* _Task instructions_
Reproduce every record below exactly as written, but leave out any pictures.
══ Records to use ══
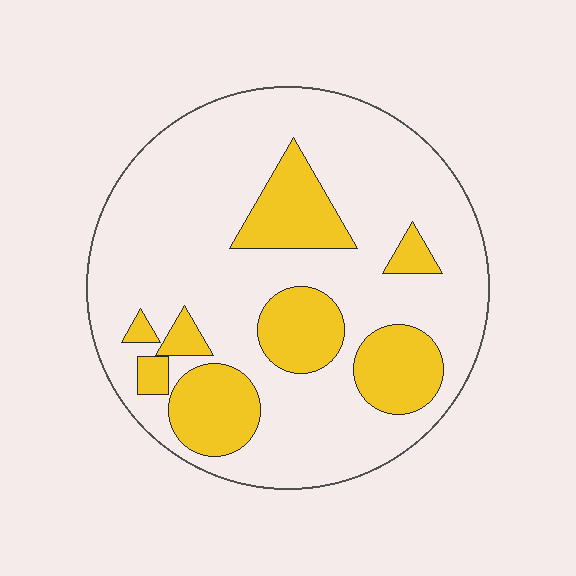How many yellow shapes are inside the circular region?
8.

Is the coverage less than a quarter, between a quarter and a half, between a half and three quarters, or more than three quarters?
Less than a quarter.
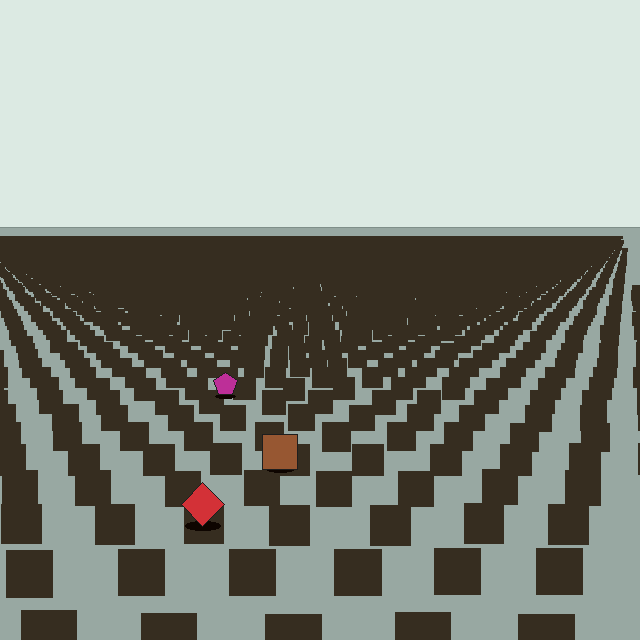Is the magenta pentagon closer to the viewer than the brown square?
No. The brown square is closer — you can tell from the texture gradient: the ground texture is coarser near it.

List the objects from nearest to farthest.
From nearest to farthest: the red diamond, the brown square, the magenta pentagon.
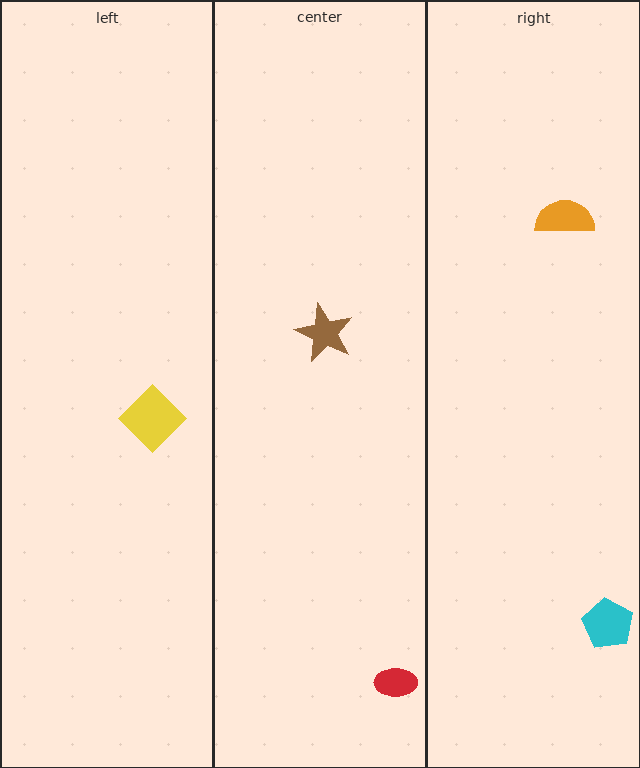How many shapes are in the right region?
2.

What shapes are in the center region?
The brown star, the red ellipse.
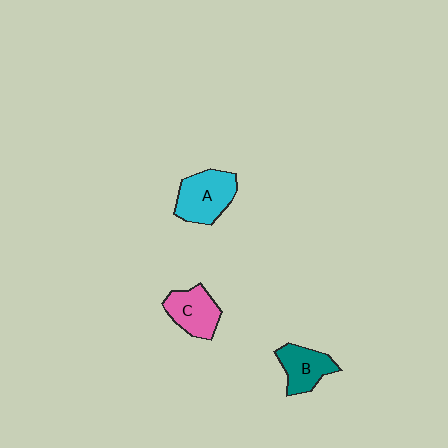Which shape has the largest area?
Shape A (cyan).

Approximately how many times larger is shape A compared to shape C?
Approximately 1.2 times.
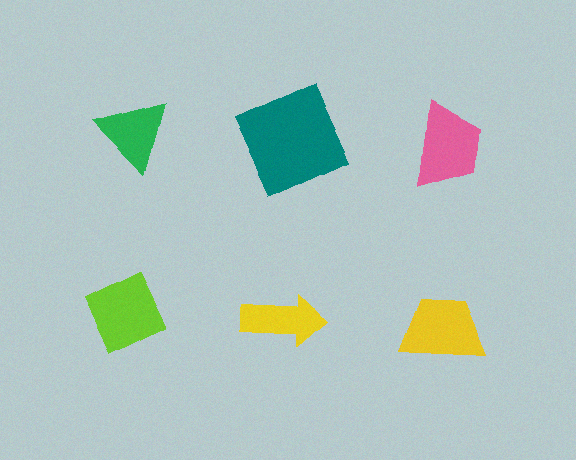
═══
* _Reply_
How many yellow shapes are inside the circular region?
8.

Is the coverage less than a quarter, between a quarter and a half, between a half and three quarters, or more than three quarters?
Less than a quarter.
Is the magenta pentagon closer to the viewer than the brown square?
No. The brown square is closer — you can tell from the texture gradient: the ground texture is coarser near it.

List the objects from nearest to farthest.
From nearest to farthest: the red diamond, the brown square, the magenta pentagon.
How many shapes are in the right region?
2.

What shapes are in the center region?
The brown star, the red ellipse.
Which shape has the largest area?
Shape A (cyan).

Approximately how many times larger is shape A compared to shape C?
Approximately 1.2 times.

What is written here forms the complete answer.